BEGIN Records to process

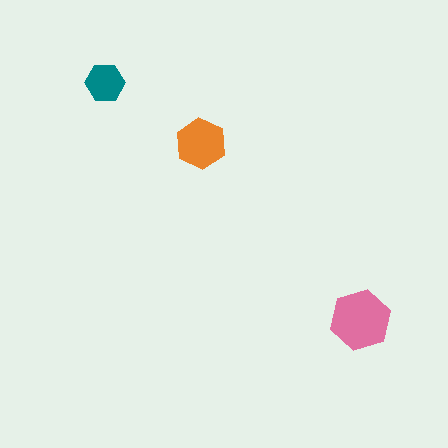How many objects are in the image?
There are 3 objects in the image.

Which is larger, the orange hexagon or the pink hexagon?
The pink one.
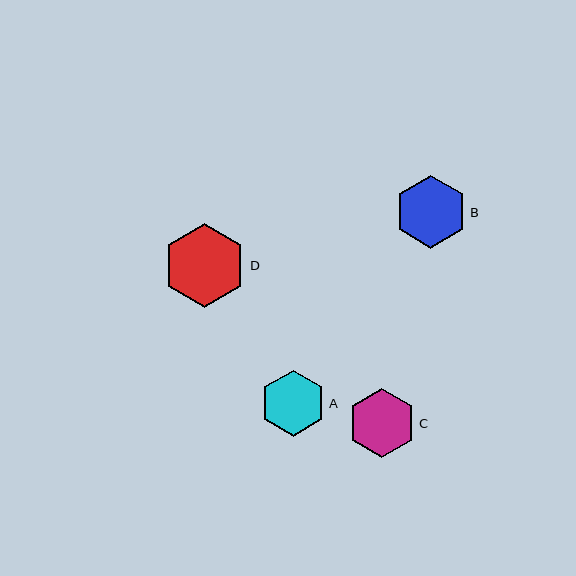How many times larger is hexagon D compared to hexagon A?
Hexagon D is approximately 1.3 times the size of hexagon A.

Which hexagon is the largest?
Hexagon D is the largest with a size of approximately 84 pixels.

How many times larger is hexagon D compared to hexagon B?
Hexagon D is approximately 1.1 times the size of hexagon B.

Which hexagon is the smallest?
Hexagon A is the smallest with a size of approximately 66 pixels.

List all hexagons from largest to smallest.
From largest to smallest: D, B, C, A.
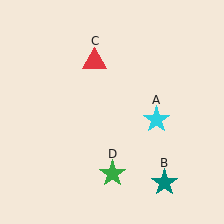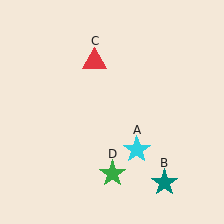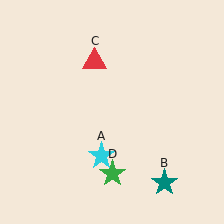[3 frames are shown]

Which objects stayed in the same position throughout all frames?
Teal star (object B) and red triangle (object C) and green star (object D) remained stationary.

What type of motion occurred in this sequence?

END Records to process

Objective:
Give the entries again word for word, but skip the pictures.

Solved problem:
How many objects are in the image?
There are 3 objects in the image.

Which is larger, the orange hexagon or the pink hexagon?
The pink one.
How many times larger is hexagon D compared to hexagon A?
Hexagon D is approximately 1.3 times the size of hexagon A.

Which hexagon is the largest?
Hexagon D is the largest with a size of approximately 84 pixels.

How many times larger is hexagon D compared to hexagon B?
Hexagon D is approximately 1.1 times the size of hexagon B.

Which hexagon is the smallest?
Hexagon A is the smallest with a size of approximately 66 pixels.

List all hexagons from largest to smallest.
From largest to smallest: D, B, C, A.
[3 frames are shown]

Which objects stayed in the same position throughout all frames?
Teal star (object B) and red triangle (object C) and green star (object D) remained stationary.

What type of motion occurred in this sequence?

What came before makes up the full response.